■ Material provided
* * * * * * *
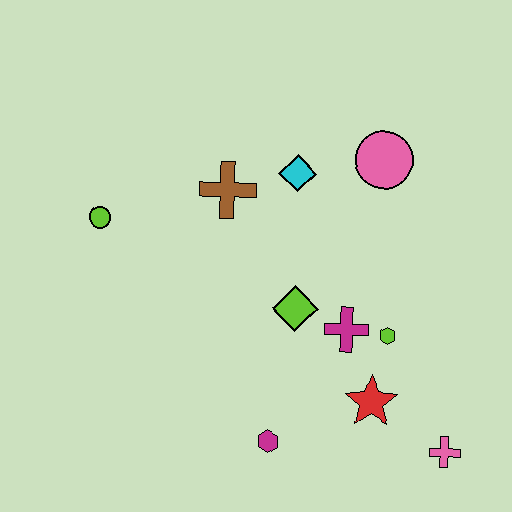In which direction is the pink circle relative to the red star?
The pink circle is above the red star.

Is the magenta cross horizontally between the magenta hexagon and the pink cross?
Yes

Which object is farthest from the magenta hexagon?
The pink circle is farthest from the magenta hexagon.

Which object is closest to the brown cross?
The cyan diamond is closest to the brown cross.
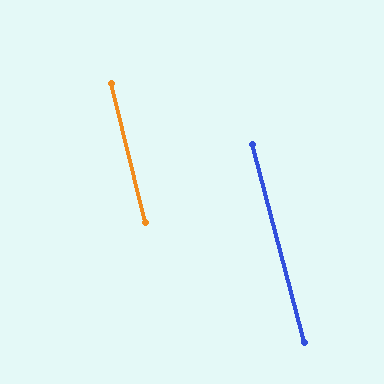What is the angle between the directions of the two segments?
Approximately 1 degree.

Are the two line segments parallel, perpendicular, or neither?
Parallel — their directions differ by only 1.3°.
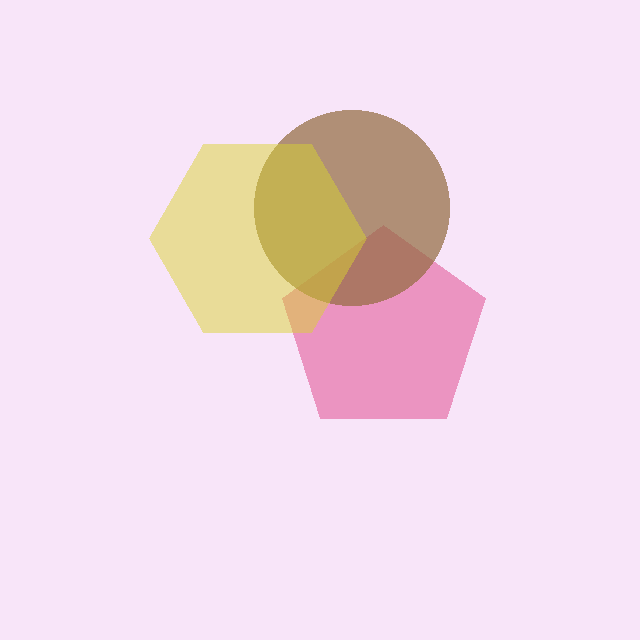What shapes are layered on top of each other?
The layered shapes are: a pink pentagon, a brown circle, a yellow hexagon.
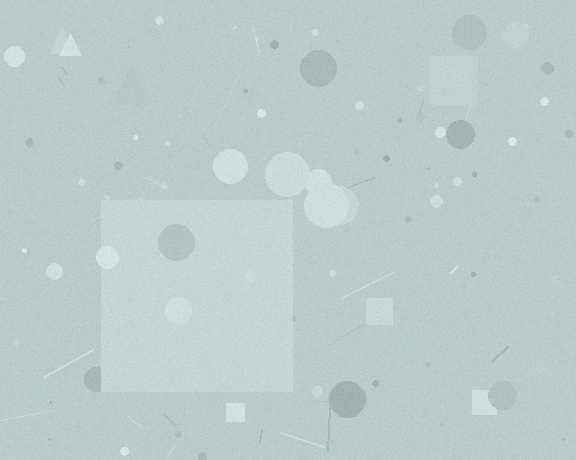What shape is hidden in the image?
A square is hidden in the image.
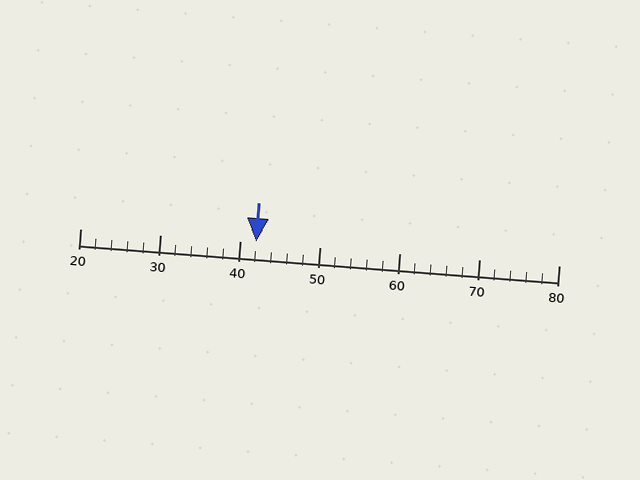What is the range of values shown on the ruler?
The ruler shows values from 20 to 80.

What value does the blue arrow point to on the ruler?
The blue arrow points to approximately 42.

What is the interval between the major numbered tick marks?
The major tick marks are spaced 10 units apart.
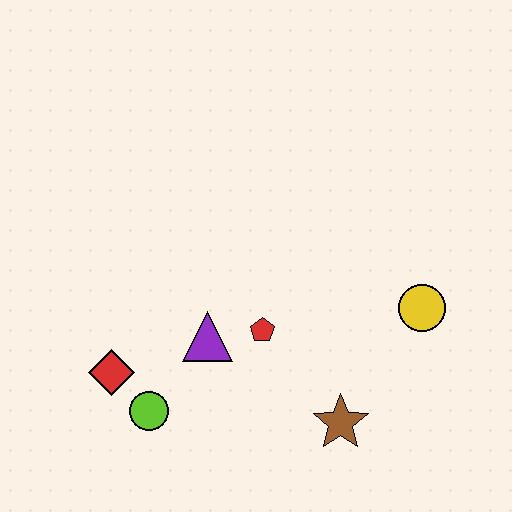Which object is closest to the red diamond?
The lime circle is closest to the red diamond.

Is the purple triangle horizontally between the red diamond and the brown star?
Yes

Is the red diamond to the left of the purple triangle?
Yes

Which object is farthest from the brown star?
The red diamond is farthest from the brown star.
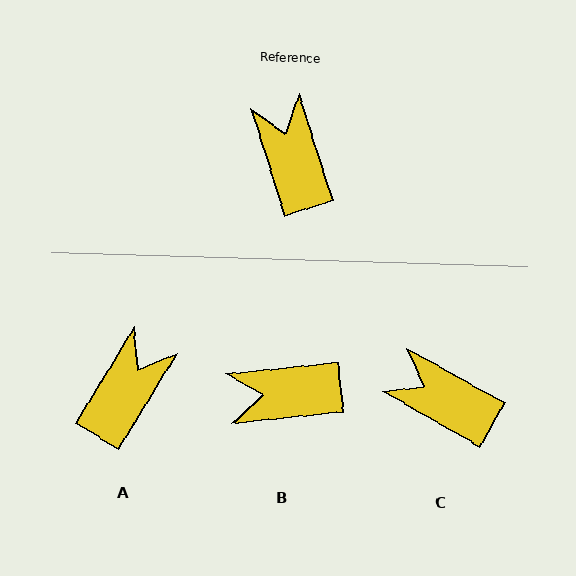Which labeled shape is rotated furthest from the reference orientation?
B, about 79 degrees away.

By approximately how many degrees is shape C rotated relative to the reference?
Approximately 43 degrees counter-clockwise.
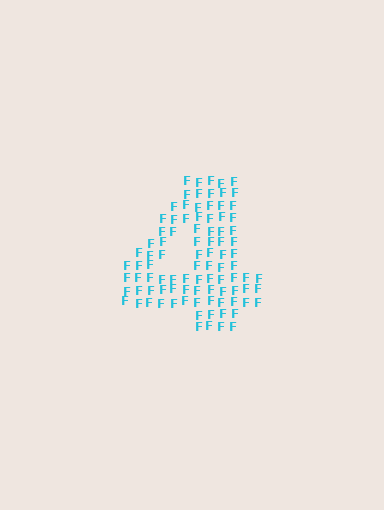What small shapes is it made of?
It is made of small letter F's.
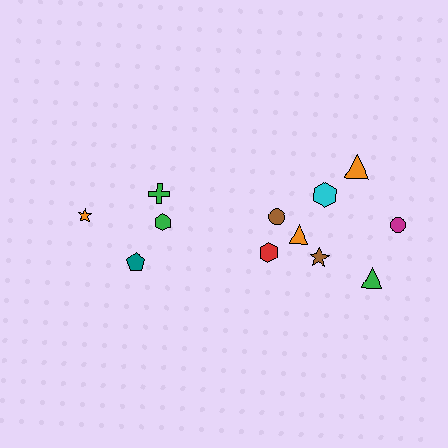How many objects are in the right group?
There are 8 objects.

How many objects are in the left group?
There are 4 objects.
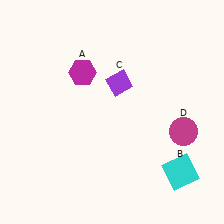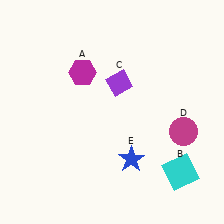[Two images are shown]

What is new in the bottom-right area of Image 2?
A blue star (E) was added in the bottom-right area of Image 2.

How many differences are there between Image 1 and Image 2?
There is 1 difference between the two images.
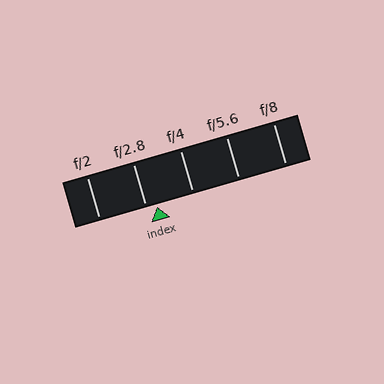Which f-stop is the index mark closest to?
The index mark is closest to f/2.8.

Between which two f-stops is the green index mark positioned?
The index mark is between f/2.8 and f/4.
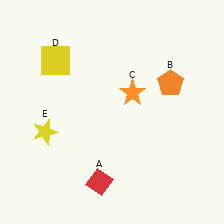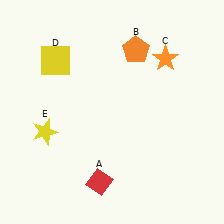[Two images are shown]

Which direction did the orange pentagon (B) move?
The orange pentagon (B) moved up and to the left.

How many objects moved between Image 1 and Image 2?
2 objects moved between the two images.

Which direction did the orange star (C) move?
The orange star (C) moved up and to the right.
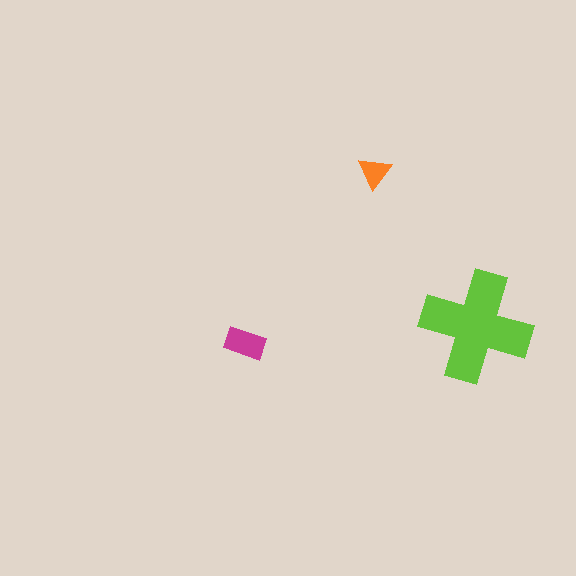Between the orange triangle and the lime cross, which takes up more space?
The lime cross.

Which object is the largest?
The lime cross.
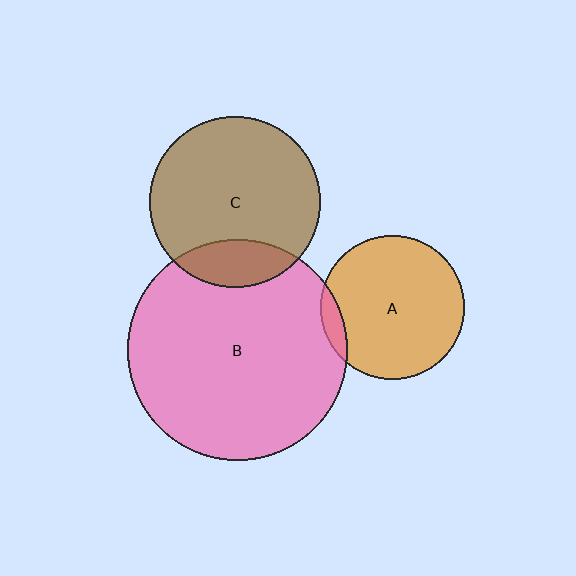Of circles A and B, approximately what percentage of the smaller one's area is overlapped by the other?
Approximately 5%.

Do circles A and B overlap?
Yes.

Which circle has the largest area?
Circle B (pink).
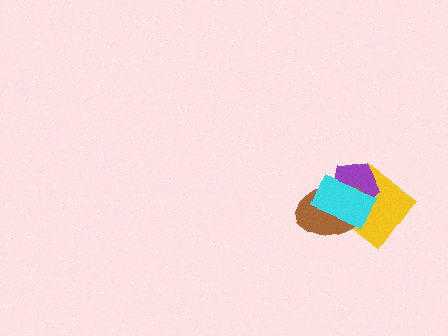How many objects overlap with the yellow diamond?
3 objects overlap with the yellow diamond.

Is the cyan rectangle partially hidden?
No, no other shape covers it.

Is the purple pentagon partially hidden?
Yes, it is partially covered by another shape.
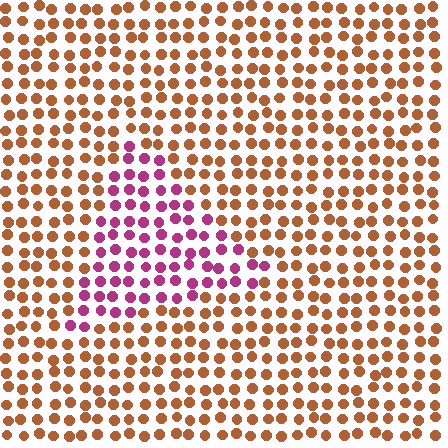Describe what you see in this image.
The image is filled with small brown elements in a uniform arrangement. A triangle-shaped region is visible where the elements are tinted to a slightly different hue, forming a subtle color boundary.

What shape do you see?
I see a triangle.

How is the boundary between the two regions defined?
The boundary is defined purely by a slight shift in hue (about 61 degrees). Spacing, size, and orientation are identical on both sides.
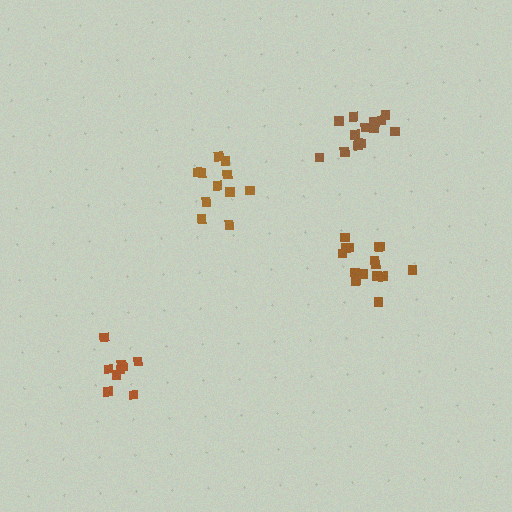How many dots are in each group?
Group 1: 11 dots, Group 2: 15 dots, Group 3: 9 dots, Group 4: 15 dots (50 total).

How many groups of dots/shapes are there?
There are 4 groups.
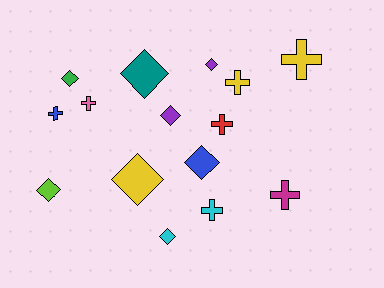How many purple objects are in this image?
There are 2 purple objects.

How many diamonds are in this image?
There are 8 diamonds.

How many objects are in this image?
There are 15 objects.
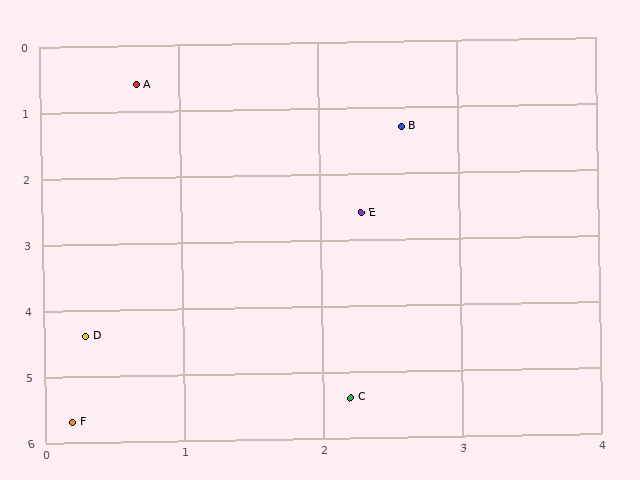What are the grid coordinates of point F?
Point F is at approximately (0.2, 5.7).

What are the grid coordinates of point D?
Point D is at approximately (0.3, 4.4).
* * * * * * *
Transcribe every entry word for word, but skip the pictures.

In which direction is the pink circle relative to the red star?
The pink circle is above the red star.

Is the magenta cross horizontally between the magenta hexagon and the pink cross?
Yes

Which object is farthest from the magenta hexagon?
The pink circle is farthest from the magenta hexagon.

Which object is closest to the brown cross?
The cyan diamond is closest to the brown cross.
What is the angle between the directions of the two segments?
Approximately 1 degree.

Are the two line segments parallel, perpendicular, or neither?
Parallel — their directions differ by only 1.3°.
What shapes are layered on top of each other?
The layered shapes are: a pink pentagon, a brown circle, a yellow hexagon.
What shape is hidden in the image?
A square is hidden in the image.
What is the range of values shown on the ruler?
The ruler shows values from 20 to 80.

What value does the blue arrow point to on the ruler?
The blue arrow points to approximately 42.

What is the interval between the major numbered tick marks?
The major tick marks are spaced 10 units apart.
Which object is closest to the red diamond?
The lime circle is closest to the red diamond.

Is the purple triangle horizontally between the red diamond and the brown star?
Yes

Is the red diamond to the left of the purple triangle?
Yes

Which object is farthest from the brown star?
The red diamond is farthest from the brown star.
Which labeled shape is rotated furthest from the reference orientation?
B, about 79 degrees away.

By approximately how many degrees is shape C rotated relative to the reference?
Approximately 43 degrees counter-clockwise.
What small shapes is it made of?
It is made of small letter F's.
How many objects are in the right group?
There are 8 objects.

How many objects are in the left group?
There are 4 objects.
[Two images are shown]

What is new in the bottom-right area of Image 2?
A blue star (E) was added in the bottom-right area of Image 2.

How many differences are there between Image 1 and Image 2?
There is 1 difference between the two images.
Which f-stop is the index mark closest to?
The index mark is closest to f/2.8.

Between which two f-stops is the green index mark positioned?
The index mark is between f/2.8 and f/4.
[Two images are shown]

Which direction did the orange pentagon (B) move?
The orange pentagon (B) moved up and to the left.

How many objects moved between Image 1 and Image 2?
2 objects moved between the two images.

Which direction did the orange star (C) move?
The orange star (C) moved up and to the right.
Between the orange triangle and the lime cross, which takes up more space?
The lime cross.

Which object is the largest?
The lime cross.
Of circles A and B, approximately what percentage of the smaller one's area is overlapped by the other?
Approximately 5%.

Do circles A and B overlap?
Yes.

Which circle has the largest area?
Circle B (pink).
How many objects overlap with the yellow diamond?
3 objects overlap with the yellow diamond.

Is the cyan rectangle partially hidden?
No, no other shape covers it.

Is the purple pentagon partially hidden?
Yes, it is partially covered by another shape.
Describe what you see in this image.
The image is filled with small brown elements in a uniform arrangement. A triangle-shaped region is visible where the elements are tinted to a slightly different hue, forming a subtle color boundary.

What shape do you see?
I see a triangle.

How is the boundary between the two regions defined?
The boundary is defined purely by a slight shift in hue (about 61 degrees). Spacing, size, and orientation are identical on both sides.
How many dots are in each group?
Group 1: 11 dots, Group 2: 15 dots, Group 3: 9 dots, Group 4: 15 dots (50 total).

How many groups of dots/shapes are there?
There are 4 groups.
How many purple objects are in this image?
There are 2 purple objects.

How many diamonds are in this image?
There are 8 diamonds.

How many objects are in this image?
There are 15 objects.
What are the grid coordinates of point F?
Point F is at approximately (0.2, 5.7).

What are the grid coordinates of point D?
Point D is at approximately (0.3, 4.4).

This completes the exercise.